(WHAT THE EXERCISE ASKS): Pictures stay out of the copy; set down each line of the listing below exactly.

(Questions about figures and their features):
○ ○ ○
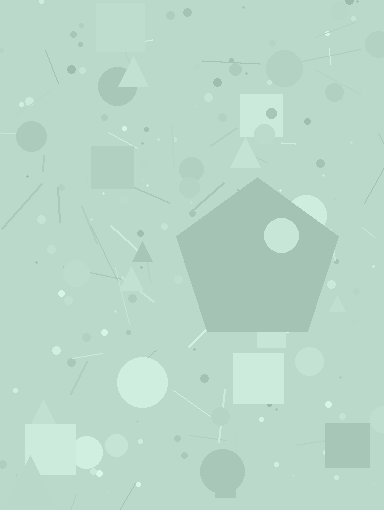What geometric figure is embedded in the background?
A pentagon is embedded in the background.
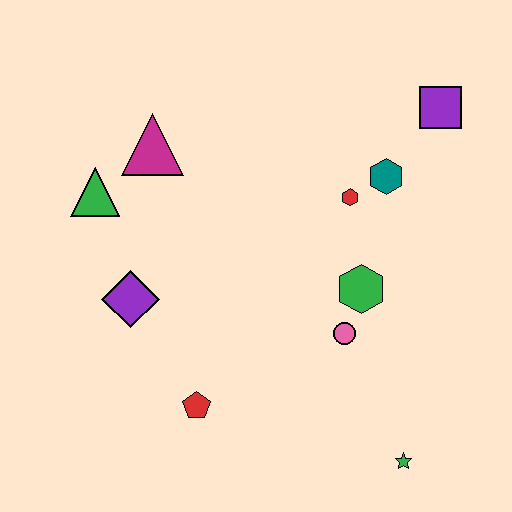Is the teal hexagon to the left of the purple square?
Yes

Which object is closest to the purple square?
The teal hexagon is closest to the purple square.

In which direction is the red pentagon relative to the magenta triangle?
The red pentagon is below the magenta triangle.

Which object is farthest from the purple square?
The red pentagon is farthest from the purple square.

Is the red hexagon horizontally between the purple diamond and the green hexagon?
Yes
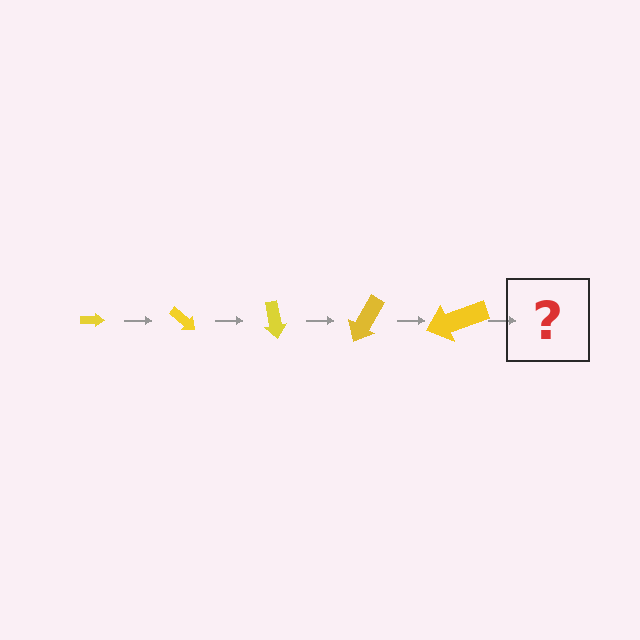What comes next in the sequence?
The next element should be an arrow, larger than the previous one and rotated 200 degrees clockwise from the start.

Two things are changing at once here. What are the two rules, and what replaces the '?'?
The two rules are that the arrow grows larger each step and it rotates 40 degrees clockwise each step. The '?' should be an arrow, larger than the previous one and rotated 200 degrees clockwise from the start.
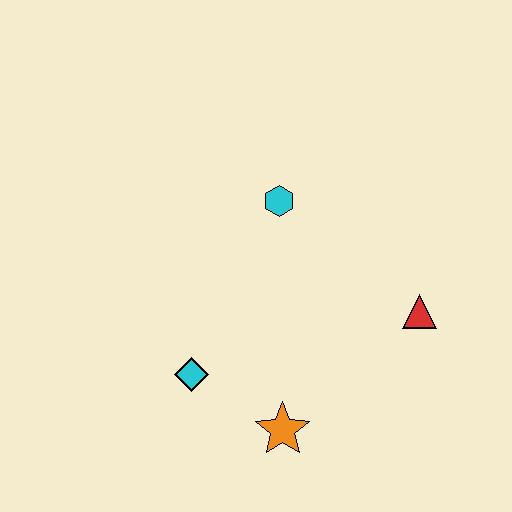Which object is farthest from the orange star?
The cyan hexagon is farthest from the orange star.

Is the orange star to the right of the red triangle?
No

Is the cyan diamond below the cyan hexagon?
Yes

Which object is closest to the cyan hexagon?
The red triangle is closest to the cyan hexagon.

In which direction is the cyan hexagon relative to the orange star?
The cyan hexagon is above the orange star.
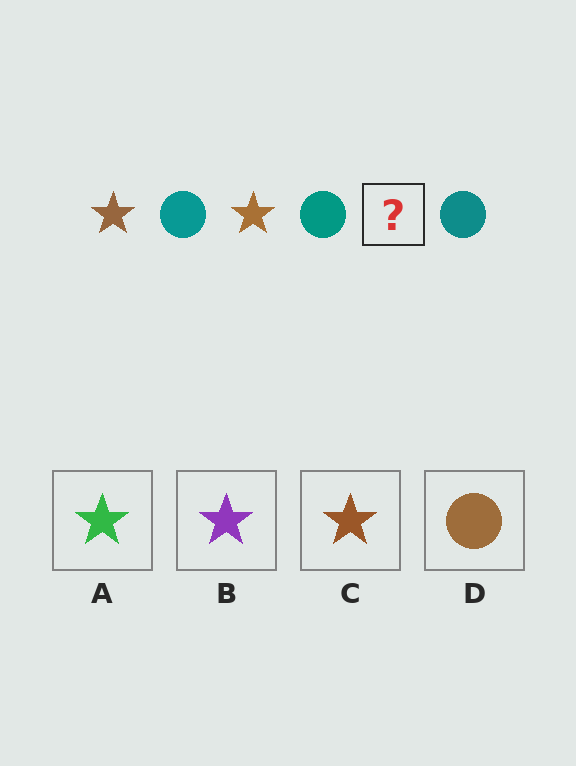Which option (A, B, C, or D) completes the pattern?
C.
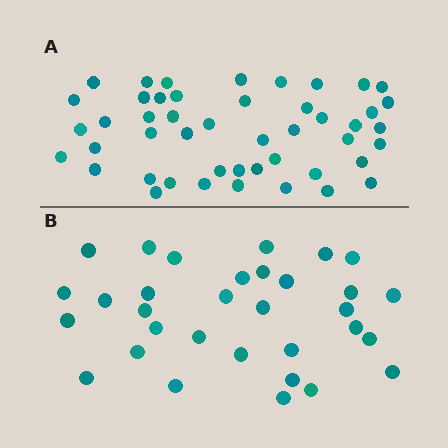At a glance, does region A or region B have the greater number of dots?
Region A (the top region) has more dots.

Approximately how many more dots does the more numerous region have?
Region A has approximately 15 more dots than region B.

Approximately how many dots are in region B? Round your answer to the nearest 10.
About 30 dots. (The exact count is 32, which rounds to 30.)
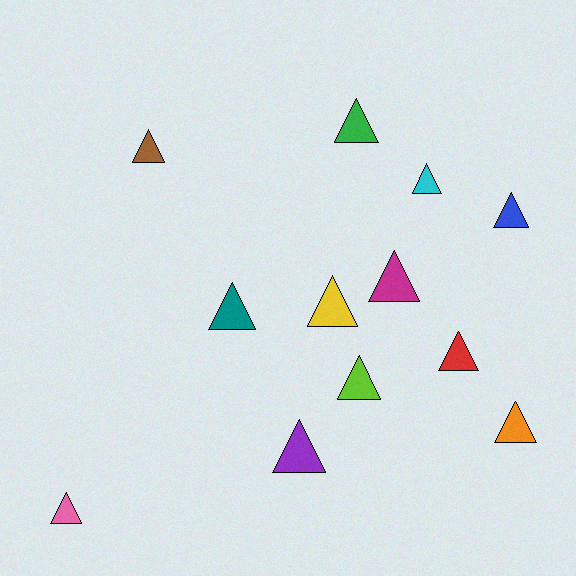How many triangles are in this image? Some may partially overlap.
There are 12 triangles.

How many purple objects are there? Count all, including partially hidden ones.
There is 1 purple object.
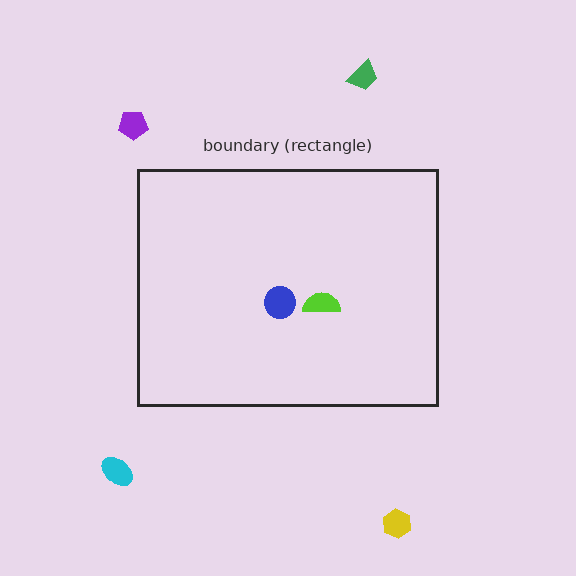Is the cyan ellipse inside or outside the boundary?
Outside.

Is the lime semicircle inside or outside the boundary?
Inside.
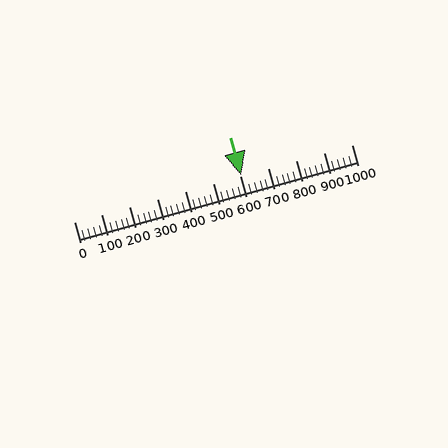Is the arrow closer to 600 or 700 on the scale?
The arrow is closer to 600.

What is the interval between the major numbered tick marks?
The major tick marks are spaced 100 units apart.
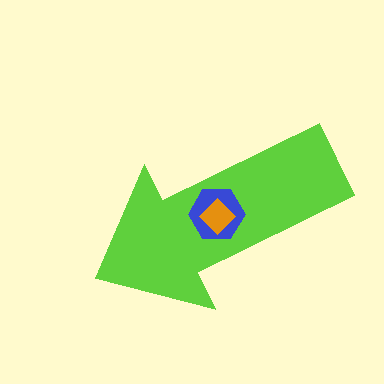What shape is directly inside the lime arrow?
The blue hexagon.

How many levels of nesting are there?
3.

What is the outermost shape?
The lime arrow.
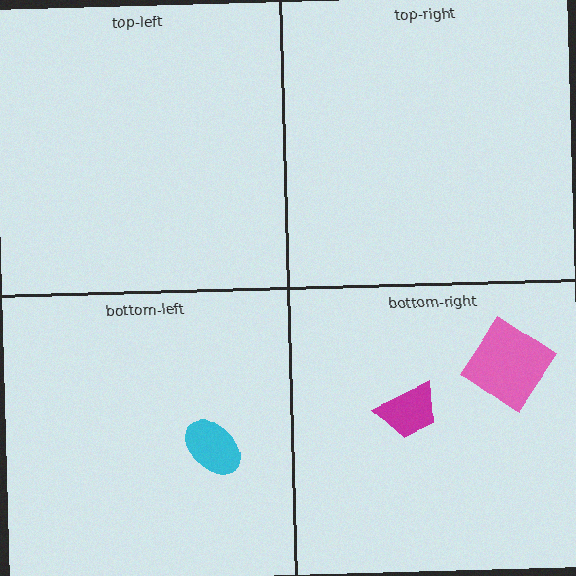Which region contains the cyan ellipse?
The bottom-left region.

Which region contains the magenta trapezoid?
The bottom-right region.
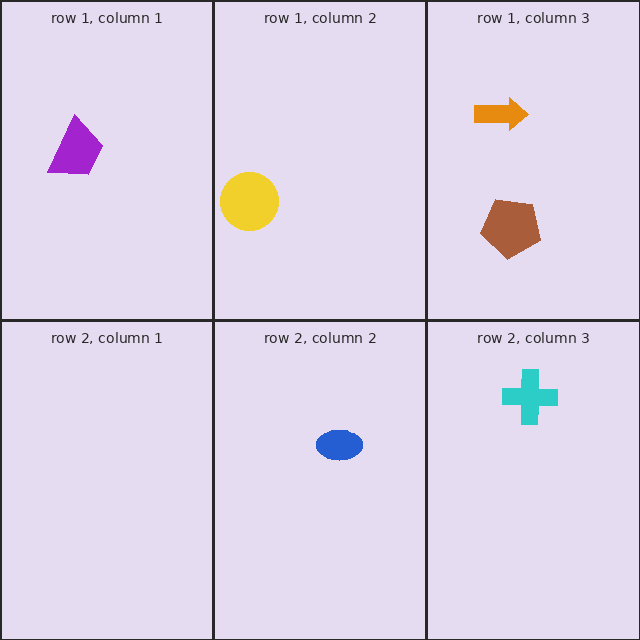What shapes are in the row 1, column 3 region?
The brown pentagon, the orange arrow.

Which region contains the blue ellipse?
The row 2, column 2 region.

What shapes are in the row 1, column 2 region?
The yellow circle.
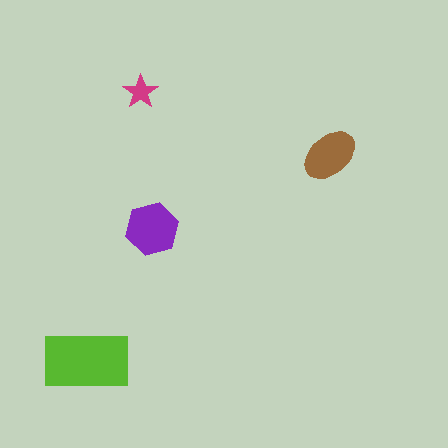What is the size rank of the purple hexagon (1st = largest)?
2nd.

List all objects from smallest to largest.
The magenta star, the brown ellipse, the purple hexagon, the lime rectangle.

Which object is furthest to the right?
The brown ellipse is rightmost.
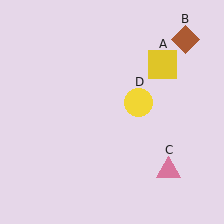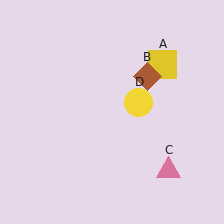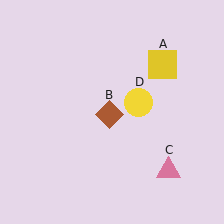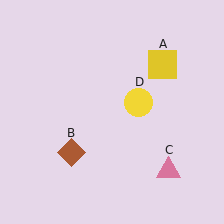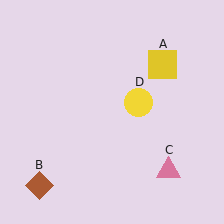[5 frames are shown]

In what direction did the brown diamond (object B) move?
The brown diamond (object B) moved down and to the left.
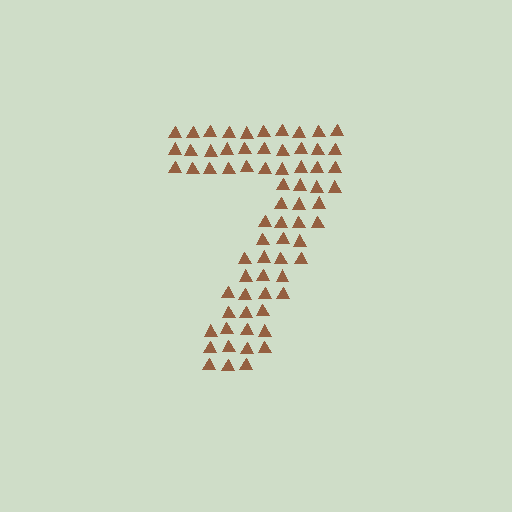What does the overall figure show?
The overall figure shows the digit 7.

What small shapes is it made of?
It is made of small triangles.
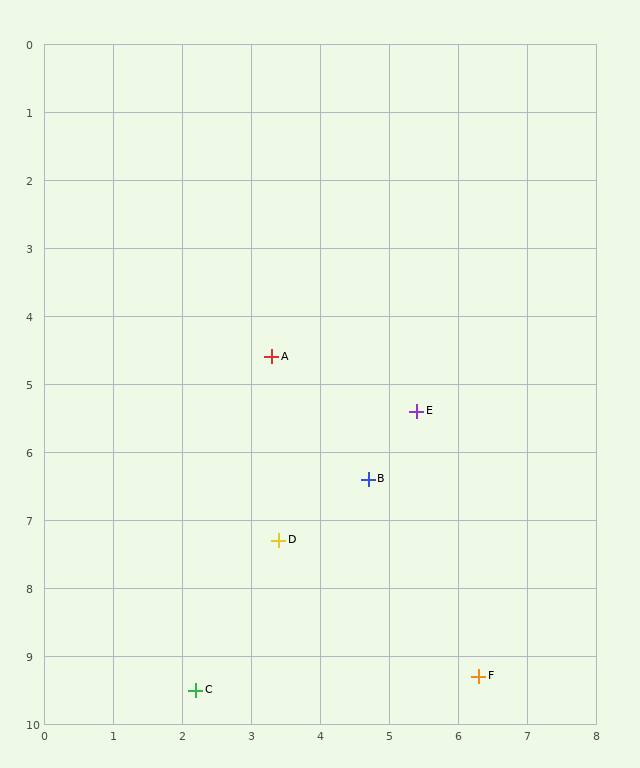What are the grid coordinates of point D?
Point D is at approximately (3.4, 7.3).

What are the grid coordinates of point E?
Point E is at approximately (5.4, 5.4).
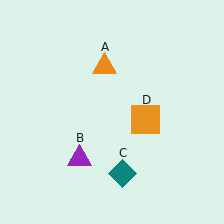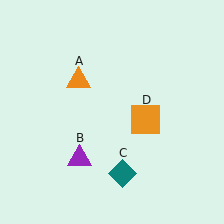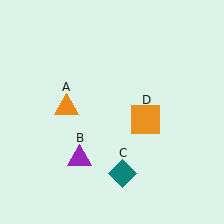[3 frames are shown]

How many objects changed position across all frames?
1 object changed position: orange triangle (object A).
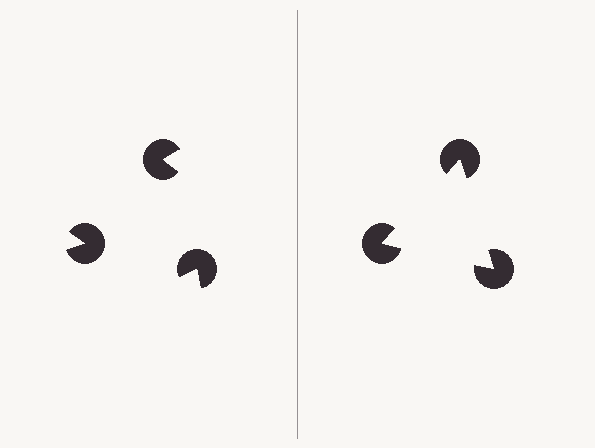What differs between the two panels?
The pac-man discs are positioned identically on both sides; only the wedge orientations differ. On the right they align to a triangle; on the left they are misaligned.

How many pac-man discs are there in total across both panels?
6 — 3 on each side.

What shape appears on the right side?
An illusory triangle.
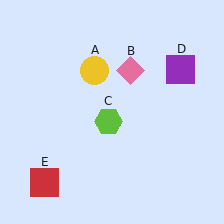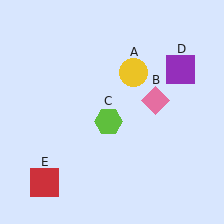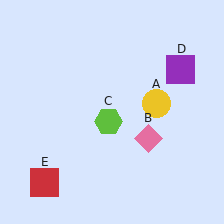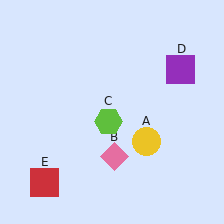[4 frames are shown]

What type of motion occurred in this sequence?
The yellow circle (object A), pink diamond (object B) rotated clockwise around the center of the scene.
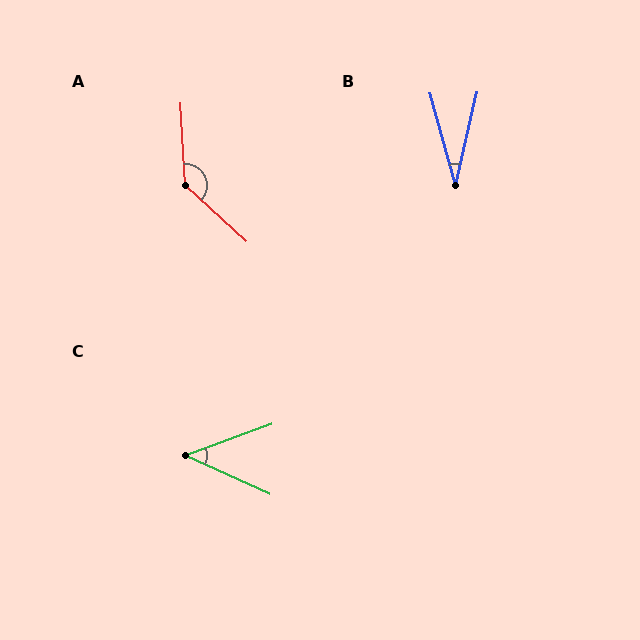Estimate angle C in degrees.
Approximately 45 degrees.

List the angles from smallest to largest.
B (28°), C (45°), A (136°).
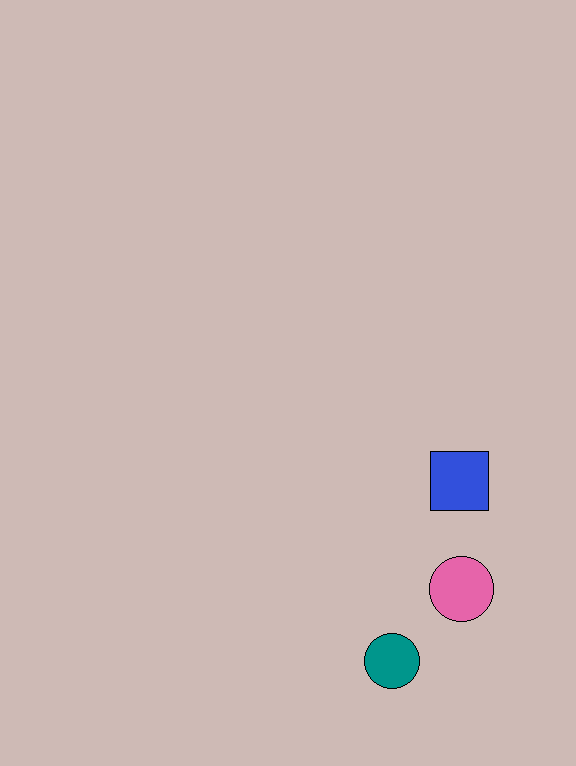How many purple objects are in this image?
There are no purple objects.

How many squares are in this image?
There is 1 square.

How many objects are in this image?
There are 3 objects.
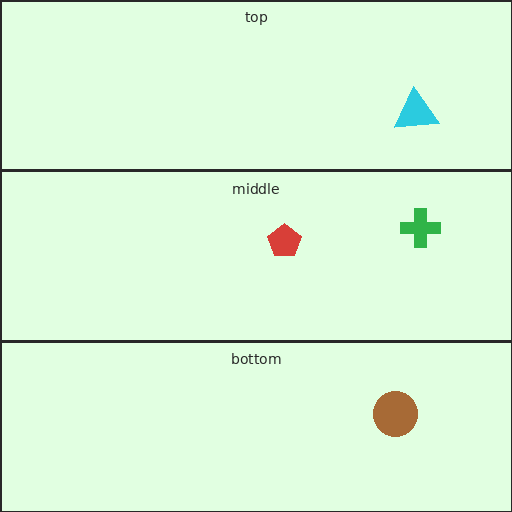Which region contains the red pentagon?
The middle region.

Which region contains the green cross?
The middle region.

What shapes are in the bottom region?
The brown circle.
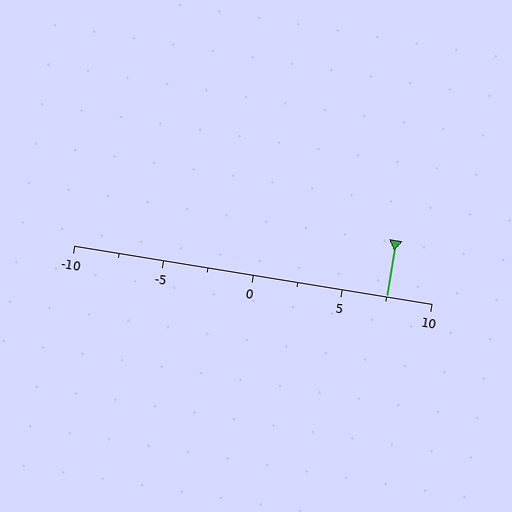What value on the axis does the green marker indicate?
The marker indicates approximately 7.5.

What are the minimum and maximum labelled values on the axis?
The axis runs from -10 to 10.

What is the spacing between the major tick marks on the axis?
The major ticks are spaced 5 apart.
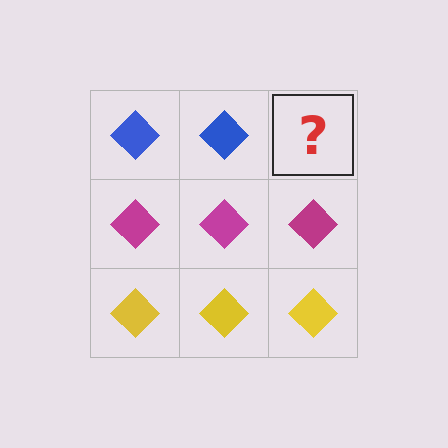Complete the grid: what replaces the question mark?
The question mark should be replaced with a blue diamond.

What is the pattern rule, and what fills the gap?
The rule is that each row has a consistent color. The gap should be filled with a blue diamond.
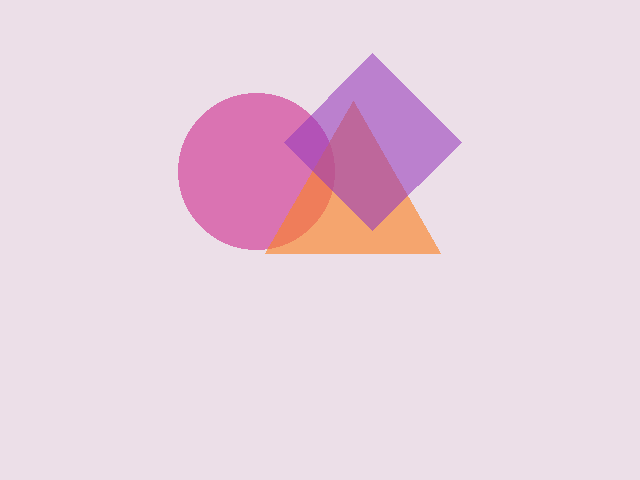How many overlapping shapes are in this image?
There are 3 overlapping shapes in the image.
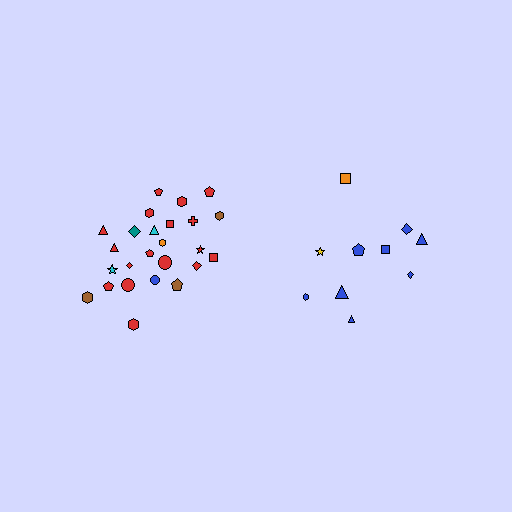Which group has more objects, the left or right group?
○ ○ ○
(ANSWER TO THE TASK):
What geometric figure is embedded in the background?
A pentagon is embedded in the background.
Is the teal hexagon to the left of the purple square?
Yes

Which object is closest to the purple square?
The teal hexagon is closest to the purple square.

In which direction is the red pentagon relative to the magenta triangle?
The red pentagon is below the magenta triangle.

Which object is farthest from the purple square?
The red pentagon is farthest from the purple square.

Is the red hexagon horizontally between the purple diamond and the green hexagon?
Yes
What comes next in the sequence?
The next element should be an arrow, larger than the previous one and rotated 200 degrees clockwise from the start.

Two things are changing at once here. What are the two rules, and what replaces the '?'?
The two rules are that the arrow grows larger each step and it rotates 40 degrees clockwise each step. The '?' should be an arrow, larger than the previous one and rotated 200 degrees clockwise from the start.
Which object is farthest from the orange star?
The cyan hexagon is farthest from the orange star.

Is the orange star to the right of the red triangle?
No

Is the cyan diamond below the cyan hexagon?
Yes

Which object is closest to the cyan hexagon?
The red triangle is closest to the cyan hexagon.

In which direction is the cyan hexagon relative to the orange star?
The cyan hexagon is above the orange star.
Which option (A, B, C, or D) completes the pattern?
C.
At a glance, does region A or region B have the greater number of dots?
Region A (the top region) has more dots.

Approximately how many more dots does the more numerous region have?
Region A has approximately 15 more dots than region B.

Approximately how many dots are in region B? Round your answer to the nearest 10.
About 30 dots. (The exact count is 32, which rounds to 30.)
How many triangles are in this image? Some may partially overlap.
There are 12 triangles.

How many purple objects are there? Count all, including partially hidden ones.
There is 1 purple object.
Is the cyan ellipse inside or outside the boundary?
Outside.

Is the lime semicircle inside or outside the boundary?
Inside.
Is the arrow closer to 600 or 700 on the scale?
The arrow is closer to 600.

What is the interval between the major numbered tick marks?
The major tick marks are spaced 100 units apart.
What shape is directly inside the lime arrow?
The blue hexagon.

How many levels of nesting are there?
3.

What is the outermost shape?
The lime arrow.
Which region contains the cyan ellipse?
The bottom-left region.

Which region contains the magenta trapezoid?
The bottom-right region.
What shapes are in the row 1, column 3 region?
The brown pentagon, the orange arrow.

Which region contains the blue ellipse?
The row 2, column 2 region.

What shapes are in the row 1, column 2 region?
The yellow circle.
What is the size rank of the purple hexagon (1st = largest)?
2nd.

List all objects from smallest to largest.
The magenta star, the brown ellipse, the purple hexagon, the lime rectangle.

Which object is furthest to the right?
The brown ellipse is rightmost.
[5 frames are shown]

In what direction did the brown diamond (object B) move?
The brown diamond (object B) moved down and to the left.
What does the overall figure show?
The overall figure shows the digit 7.

What small shapes is it made of?
It is made of small triangles.
What are the grid coordinates of point D?
Point D is at approximately (3.4, 7.3).

What are the grid coordinates of point E?
Point E is at approximately (5.4, 5.4).
[3 frames are shown]

How many objects changed position across all frames?
1 object changed position: orange triangle (object A).
What differs between the two panels?
The pac-man discs are positioned identically on both sides; only the wedge orientations differ. On the right they align to a triangle; on the left they are misaligned.

How many pac-man discs are there in total across both panels?
6 — 3 on each side.

What shape appears on the right side?
An illusory triangle.
[4 frames are shown]

What type of motion occurred in this sequence?
The yellow circle (object A), pink diamond (object B) rotated clockwise around the center of the scene.
Estimate angle C in degrees.
Approximately 45 degrees.

List the angles from smallest to largest.
B (28°), C (45°), A (136°).
How many purple objects are in this image?
There are no purple objects.

How many squares are in this image?
There is 1 square.

How many objects are in this image?
There are 3 objects.
Which region contains the red pentagon?
The middle region.

Which region contains the green cross?
The middle region.

What shapes are in the bottom region?
The brown circle.
What value on the axis does the green marker indicate?
The marker indicates approximately 7.5.

What are the minimum and maximum labelled values on the axis?
The axis runs from -10 to 10.

What is the spacing between the major tick marks on the axis?
The major ticks are spaced 5 apart.
Complete the grid: what replaces the question mark?
The question mark should be replaced with a blue diamond.

What is the pattern rule, and what fills the gap?
The rule is that each row has a consistent color. The gap should be filled with a blue diamond.
How many overlapping shapes are in this image?
There are 3 overlapping shapes in the image.
Which group has more objects, the left or right group?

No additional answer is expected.